● **Job**
Repeat each entry exactly and drop the pictures.

## START Data rows

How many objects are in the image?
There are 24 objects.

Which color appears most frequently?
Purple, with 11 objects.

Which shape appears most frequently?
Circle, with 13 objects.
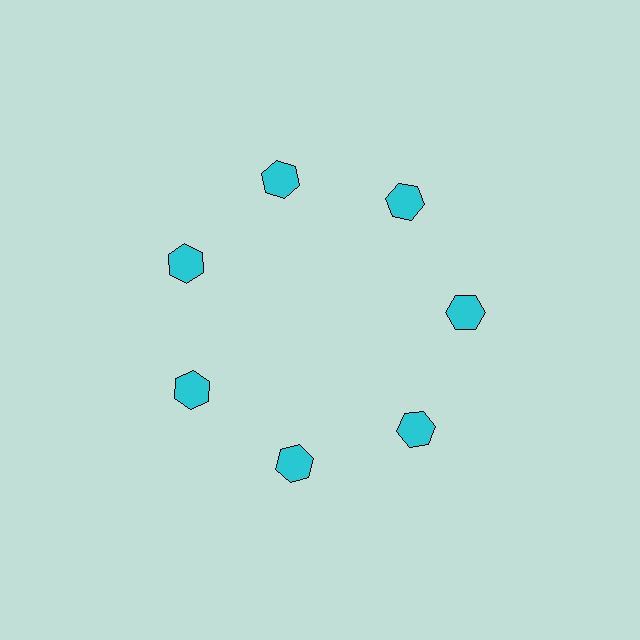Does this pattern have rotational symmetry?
Yes, this pattern has 7-fold rotational symmetry. It looks the same after rotating 51 degrees around the center.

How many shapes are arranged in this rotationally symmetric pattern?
There are 7 shapes, arranged in 7 groups of 1.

## END Data rows

● **Reply to the exercise**
How many objects are in the image?
There are 24 objects.

Which color appears most frequently?
Purple, with 11 objects.

Which shape appears most frequently?
Circle, with 13 objects.
Does this pattern have rotational symmetry?
Yes, this pattern has 7-fold rotational symmetry. It looks the same after rotating 51 degrees around the center.

How many shapes are arranged in this rotationally symmetric pattern?
There are 7 shapes, arranged in 7 groups of 1.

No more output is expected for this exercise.